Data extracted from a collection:
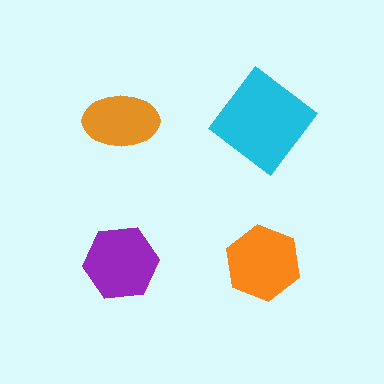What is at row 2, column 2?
An orange hexagon.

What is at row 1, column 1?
An orange ellipse.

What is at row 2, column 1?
A purple hexagon.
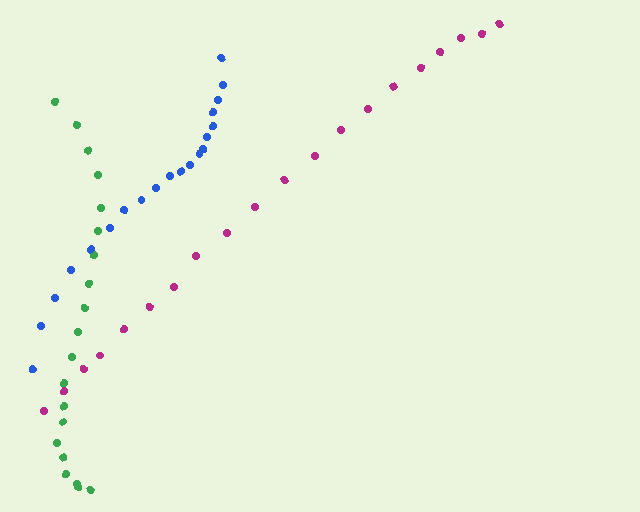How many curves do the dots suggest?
There are 3 distinct paths.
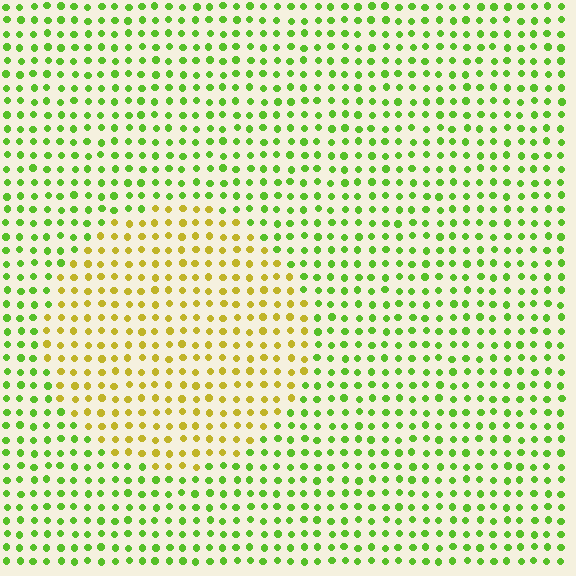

Stated exercise
Each record above should come back exactly the same, only without its pictures.

Response for this exercise
What is at row 2, column 2?
An orange hexagon.

What is at row 1, column 1?
An orange ellipse.

What is at row 2, column 1?
A purple hexagon.
How many curves do the dots suggest?
There are 3 distinct paths.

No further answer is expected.